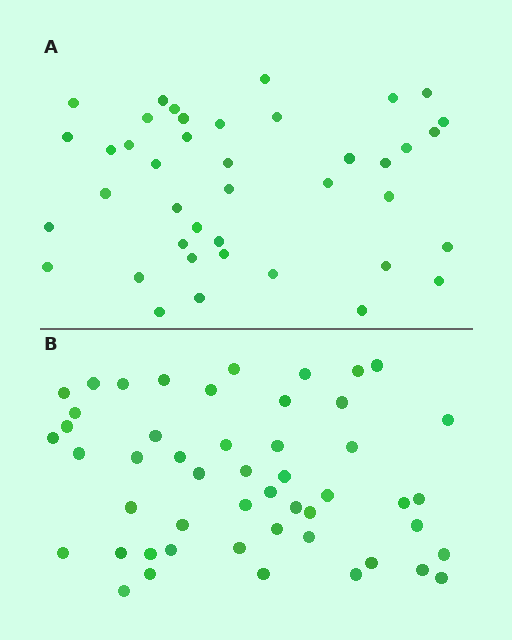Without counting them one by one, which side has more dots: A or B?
Region B (the bottom region) has more dots.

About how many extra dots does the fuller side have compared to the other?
Region B has roughly 8 or so more dots than region A.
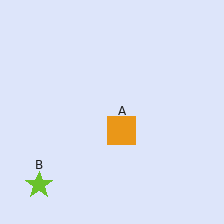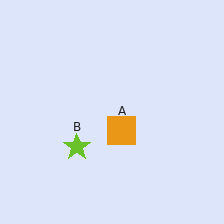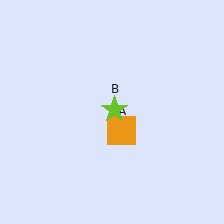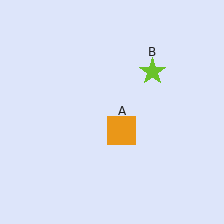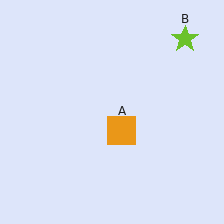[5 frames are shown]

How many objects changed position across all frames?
1 object changed position: lime star (object B).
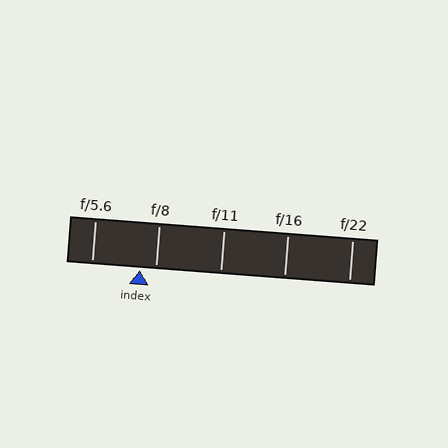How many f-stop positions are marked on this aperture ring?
There are 5 f-stop positions marked.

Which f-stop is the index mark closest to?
The index mark is closest to f/8.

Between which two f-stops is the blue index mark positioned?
The index mark is between f/5.6 and f/8.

----------------------------------------

— Aim —
Reproduce precisely the lines of the entries above, from the one containing "How many objects" through the final one, both ends included, and omit the pictures.

— Full answer —
How many objects changed position across all frames?
1 object changed position: lime star (object B).
How many f-stop positions are marked on this aperture ring?
There are 5 f-stop positions marked.

Which f-stop is the index mark closest to?
The index mark is closest to f/8.

Between which two f-stops is the blue index mark positioned?
The index mark is between f/5.6 and f/8.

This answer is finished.